>>
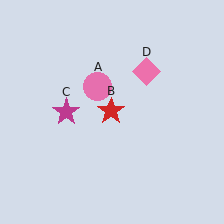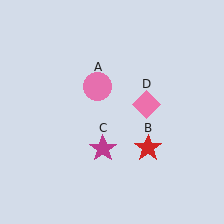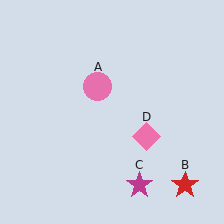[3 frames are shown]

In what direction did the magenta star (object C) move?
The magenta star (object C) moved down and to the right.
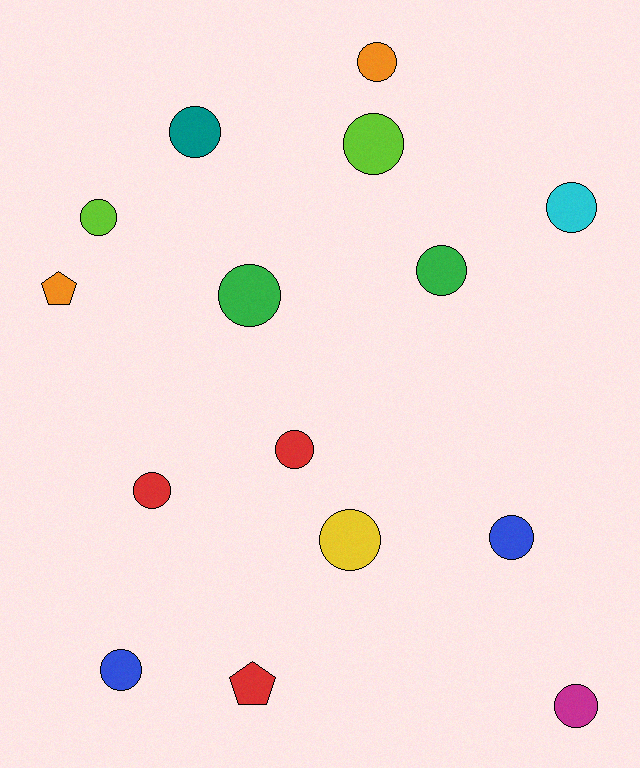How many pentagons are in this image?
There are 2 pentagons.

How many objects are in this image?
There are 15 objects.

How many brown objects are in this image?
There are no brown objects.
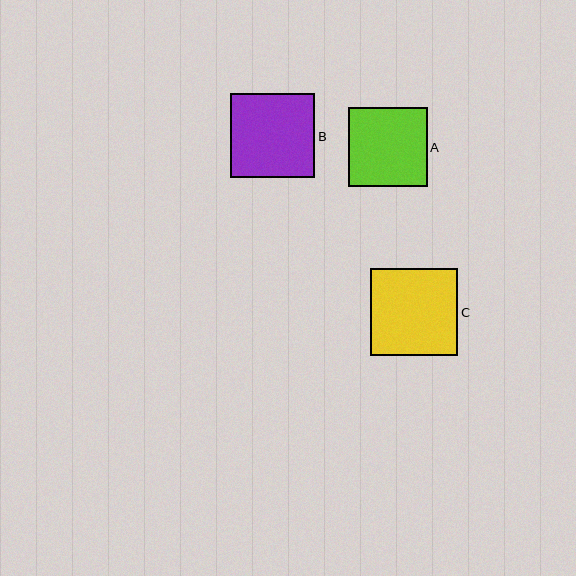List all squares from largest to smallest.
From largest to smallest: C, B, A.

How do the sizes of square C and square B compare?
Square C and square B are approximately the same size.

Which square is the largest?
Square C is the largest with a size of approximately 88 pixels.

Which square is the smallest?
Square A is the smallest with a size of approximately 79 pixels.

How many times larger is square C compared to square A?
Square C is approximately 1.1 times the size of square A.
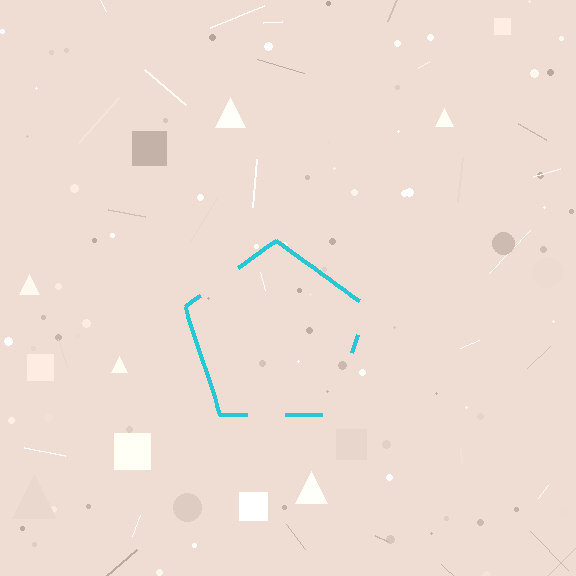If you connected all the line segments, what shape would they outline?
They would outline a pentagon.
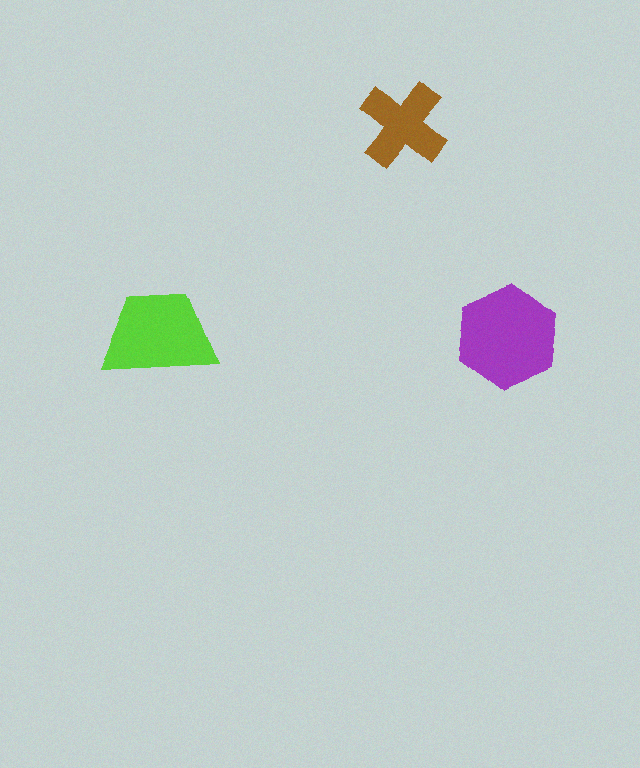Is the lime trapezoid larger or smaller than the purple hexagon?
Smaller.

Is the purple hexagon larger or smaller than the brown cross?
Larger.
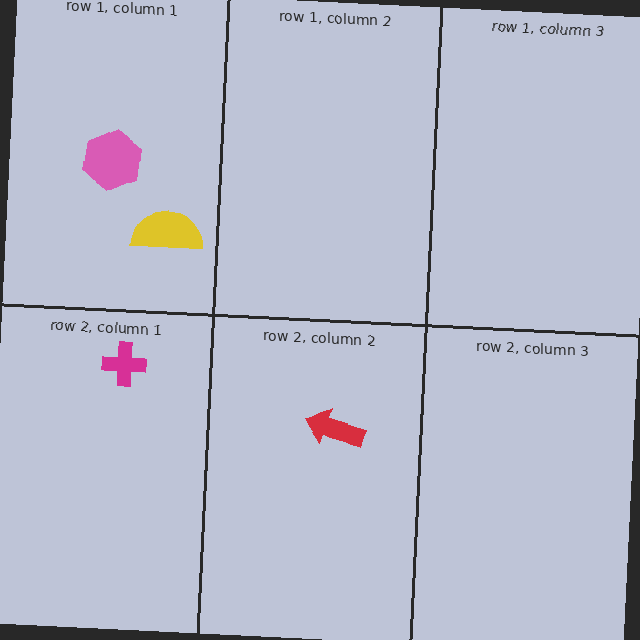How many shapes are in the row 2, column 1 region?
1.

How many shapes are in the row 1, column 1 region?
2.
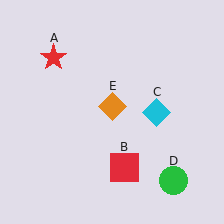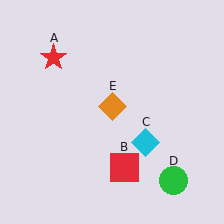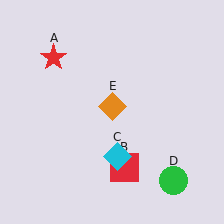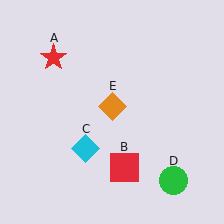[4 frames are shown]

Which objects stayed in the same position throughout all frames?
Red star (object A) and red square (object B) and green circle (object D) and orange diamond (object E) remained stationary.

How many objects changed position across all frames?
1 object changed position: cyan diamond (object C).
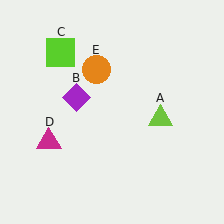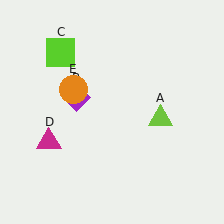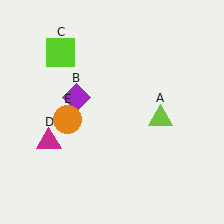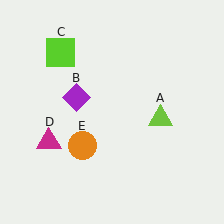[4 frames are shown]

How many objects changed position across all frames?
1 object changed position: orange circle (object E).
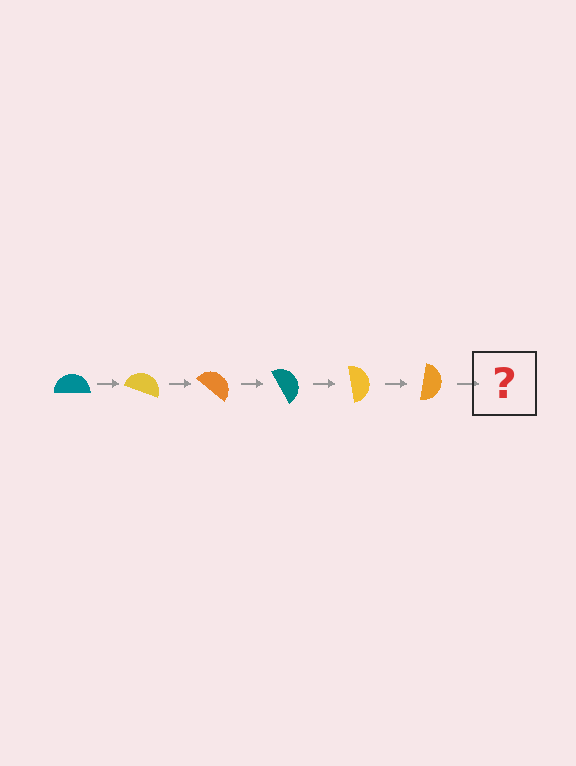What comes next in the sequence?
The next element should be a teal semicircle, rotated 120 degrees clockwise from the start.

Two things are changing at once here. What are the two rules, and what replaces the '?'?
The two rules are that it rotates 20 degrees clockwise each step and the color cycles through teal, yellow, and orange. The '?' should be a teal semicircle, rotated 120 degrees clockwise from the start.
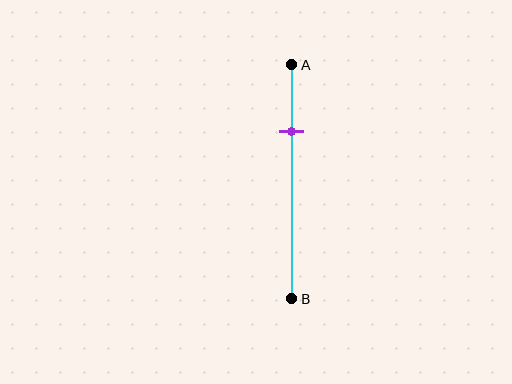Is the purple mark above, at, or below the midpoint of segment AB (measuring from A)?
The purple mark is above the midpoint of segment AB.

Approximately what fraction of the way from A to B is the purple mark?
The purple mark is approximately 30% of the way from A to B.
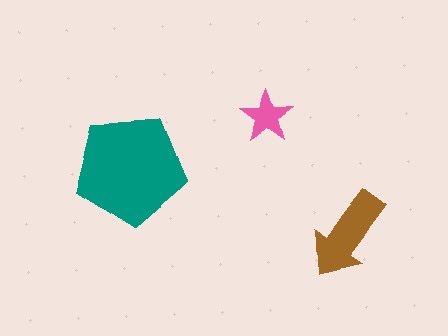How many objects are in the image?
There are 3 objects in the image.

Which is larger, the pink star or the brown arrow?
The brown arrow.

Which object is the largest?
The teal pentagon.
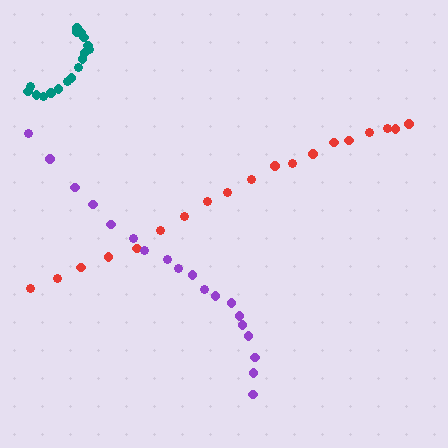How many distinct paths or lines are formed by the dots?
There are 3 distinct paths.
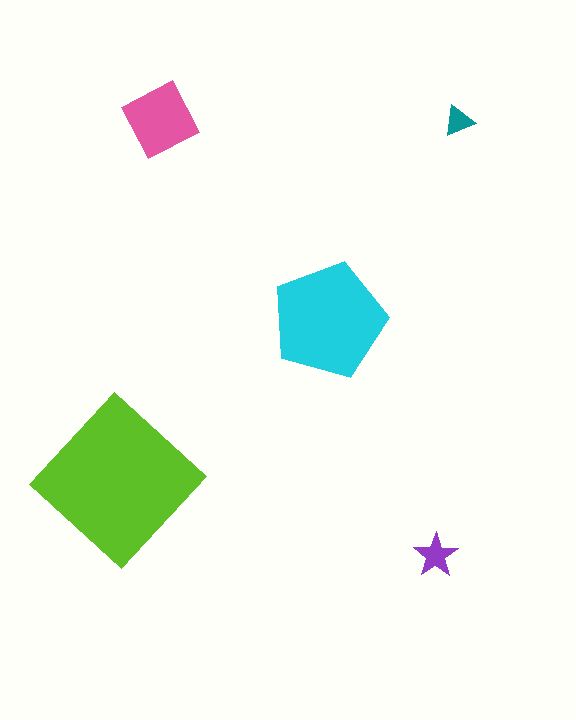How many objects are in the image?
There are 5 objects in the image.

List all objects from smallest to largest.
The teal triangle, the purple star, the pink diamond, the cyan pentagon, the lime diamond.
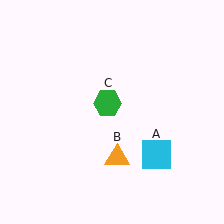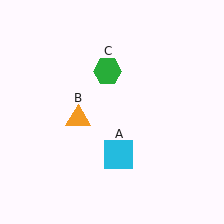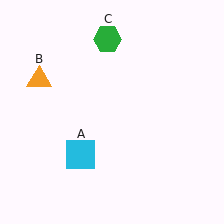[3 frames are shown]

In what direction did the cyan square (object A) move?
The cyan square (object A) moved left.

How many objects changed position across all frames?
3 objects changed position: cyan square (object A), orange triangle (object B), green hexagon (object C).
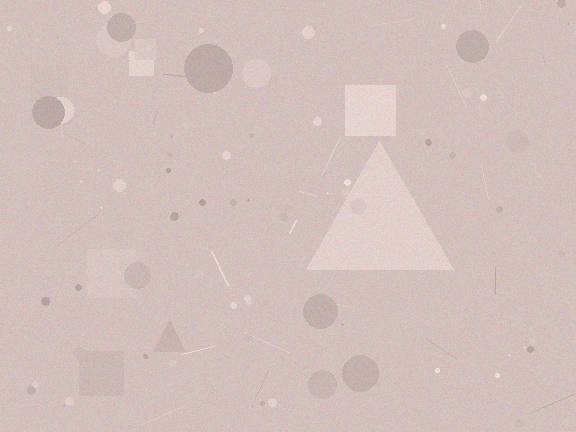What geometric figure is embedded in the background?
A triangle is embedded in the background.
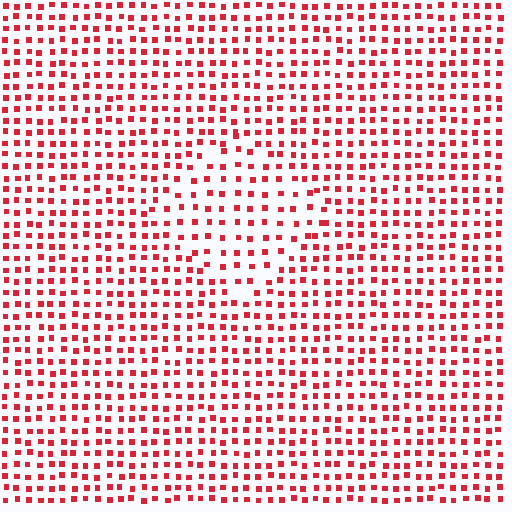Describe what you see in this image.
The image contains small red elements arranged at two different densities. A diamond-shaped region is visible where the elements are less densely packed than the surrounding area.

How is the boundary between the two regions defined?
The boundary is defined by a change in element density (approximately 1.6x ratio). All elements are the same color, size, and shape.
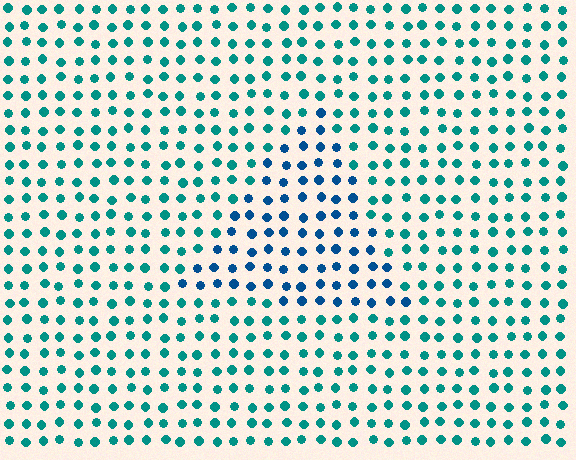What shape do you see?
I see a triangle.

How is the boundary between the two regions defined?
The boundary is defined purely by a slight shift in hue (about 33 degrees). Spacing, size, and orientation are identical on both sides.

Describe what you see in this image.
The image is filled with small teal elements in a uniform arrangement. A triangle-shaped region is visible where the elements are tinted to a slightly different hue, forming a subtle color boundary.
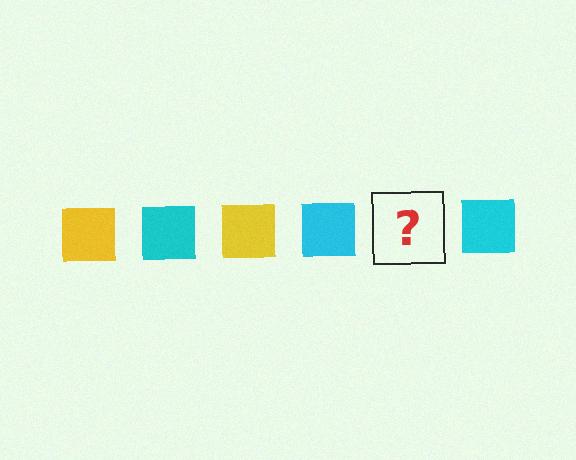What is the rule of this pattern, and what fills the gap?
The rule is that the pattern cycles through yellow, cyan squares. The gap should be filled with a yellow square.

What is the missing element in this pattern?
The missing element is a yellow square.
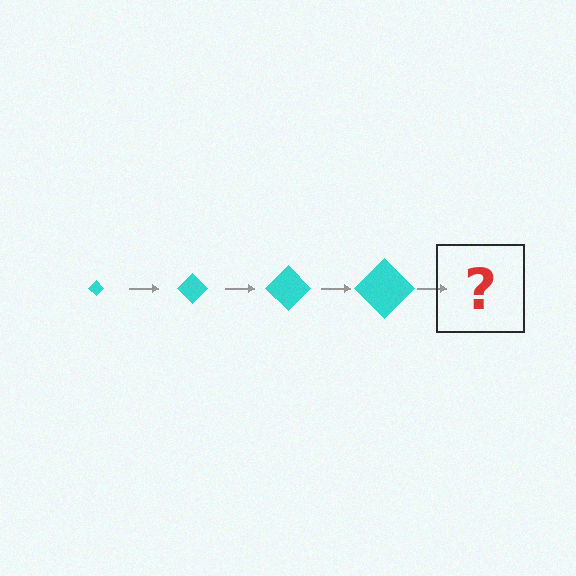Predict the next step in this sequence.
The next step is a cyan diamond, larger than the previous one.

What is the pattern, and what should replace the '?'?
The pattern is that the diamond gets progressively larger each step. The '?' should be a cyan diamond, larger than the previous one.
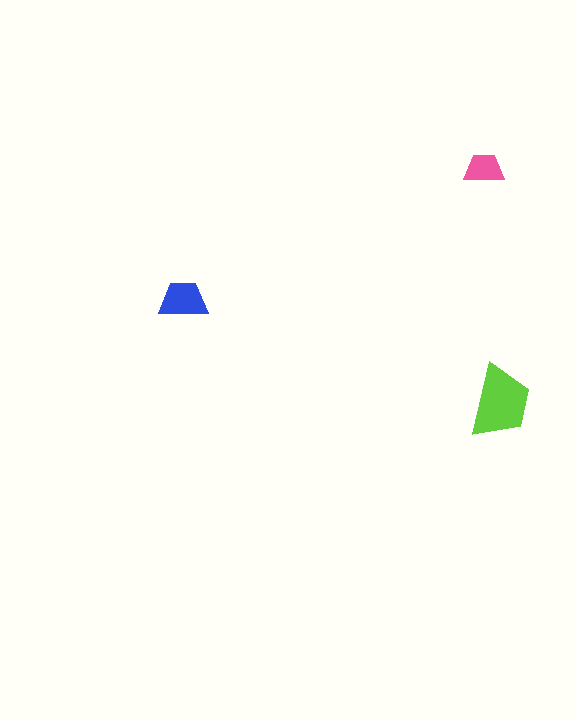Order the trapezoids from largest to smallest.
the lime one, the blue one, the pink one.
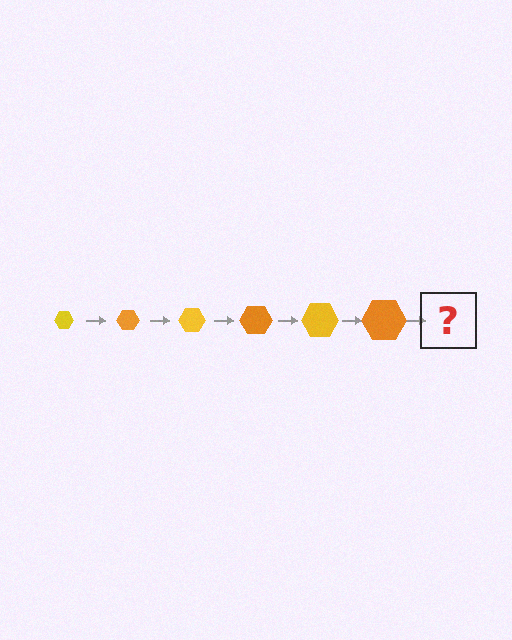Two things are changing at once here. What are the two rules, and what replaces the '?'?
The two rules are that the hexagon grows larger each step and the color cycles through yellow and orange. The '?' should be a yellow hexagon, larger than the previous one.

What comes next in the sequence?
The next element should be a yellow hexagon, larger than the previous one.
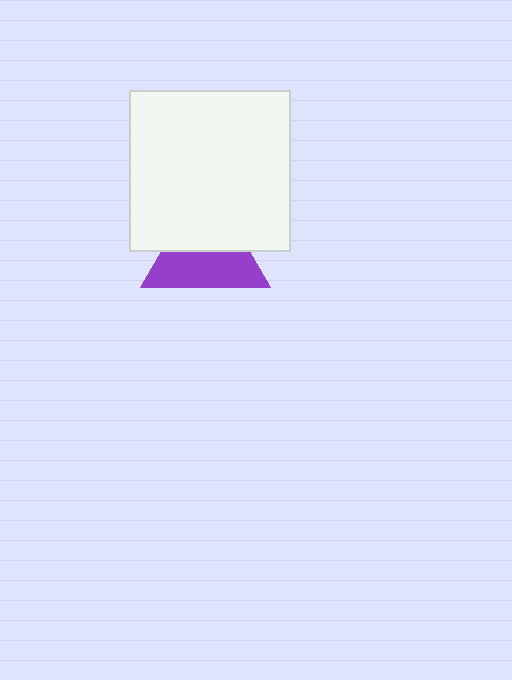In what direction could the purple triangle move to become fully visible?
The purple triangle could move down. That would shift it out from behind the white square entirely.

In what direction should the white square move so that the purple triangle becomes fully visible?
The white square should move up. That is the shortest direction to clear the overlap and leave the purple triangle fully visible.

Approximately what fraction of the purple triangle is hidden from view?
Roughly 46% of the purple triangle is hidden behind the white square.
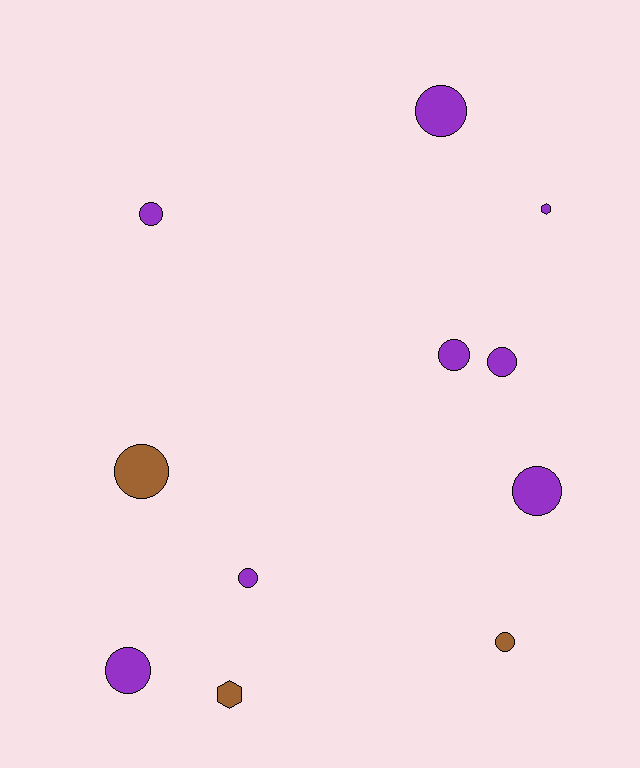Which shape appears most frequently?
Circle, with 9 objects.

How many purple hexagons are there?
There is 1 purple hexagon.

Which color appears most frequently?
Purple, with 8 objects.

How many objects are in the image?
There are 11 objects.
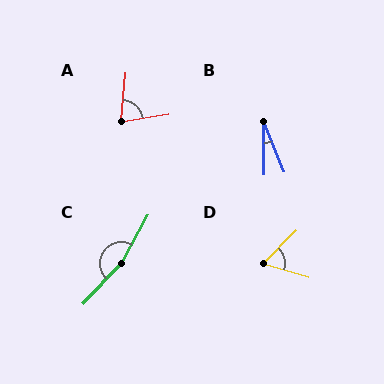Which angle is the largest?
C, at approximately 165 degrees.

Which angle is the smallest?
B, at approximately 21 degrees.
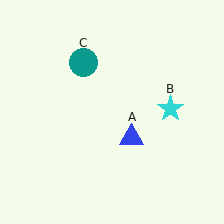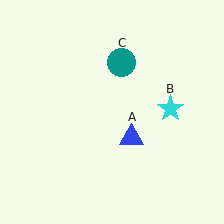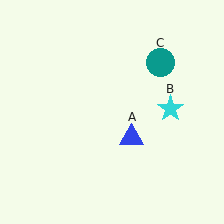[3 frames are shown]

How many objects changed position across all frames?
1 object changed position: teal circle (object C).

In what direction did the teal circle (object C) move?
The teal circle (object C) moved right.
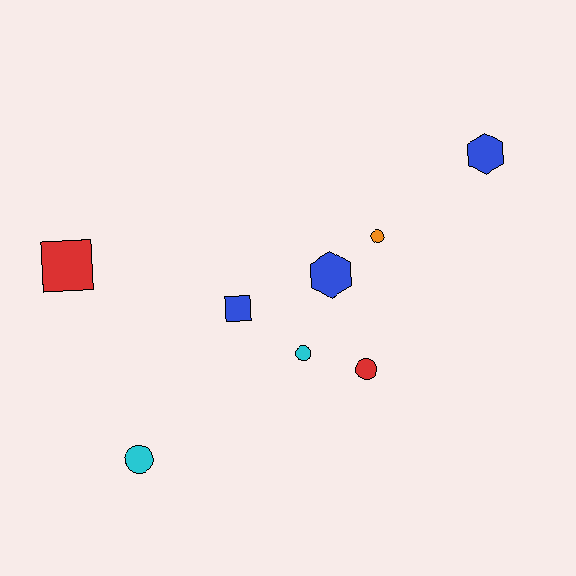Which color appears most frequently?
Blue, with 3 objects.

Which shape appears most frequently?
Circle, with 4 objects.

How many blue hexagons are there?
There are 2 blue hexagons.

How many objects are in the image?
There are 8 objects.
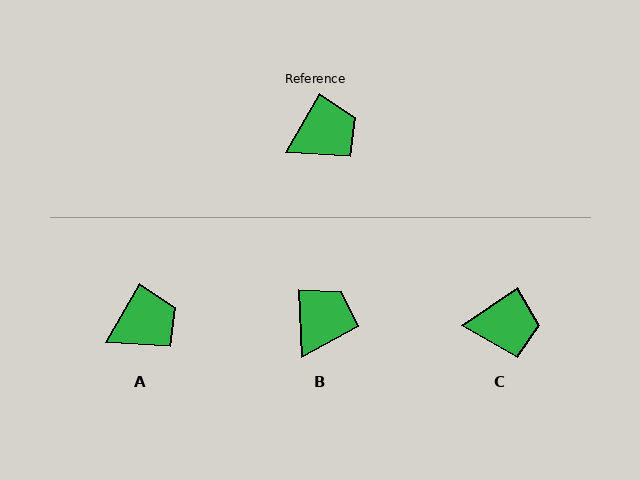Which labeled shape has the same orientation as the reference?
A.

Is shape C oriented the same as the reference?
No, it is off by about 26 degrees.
<<
Set problem »
Extract exactly the lines above from the line containing "Approximately what fraction of the purple" through the last one, both ends included, but not the pictures.

The response »
Approximately what fraction of the purple triangle is hidden from view?
Roughly 46% of the purple triangle is hidden behind the white square.
Which shape appears most frequently?
Circle, with 9 objects.

How many purple hexagons are there?
There is 1 purple hexagon.

Which color appears most frequently?
Purple, with 8 objects.

How many objects are in the image?
There are 11 objects.
Which angle is the largest?
C, at approximately 165 degrees.

Which angle is the smallest?
B, at approximately 21 degrees.
[3 frames are shown]

How many objects changed position across all frames?
1 object changed position: teal circle (object C).

In what direction did the teal circle (object C) move?
The teal circle (object C) moved right.
Which color appears most frequently?
Blue, with 3 objects.

Which shape appears most frequently?
Circle, with 4 objects.

How many blue hexagons are there?
There are 2 blue hexagons.

How many objects are in the image?
There are 8 objects.
Which labeled shape has the same orientation as the reference?
A.

Is shape C oriented the same as the reference?
No, it is off by about 26 degrees.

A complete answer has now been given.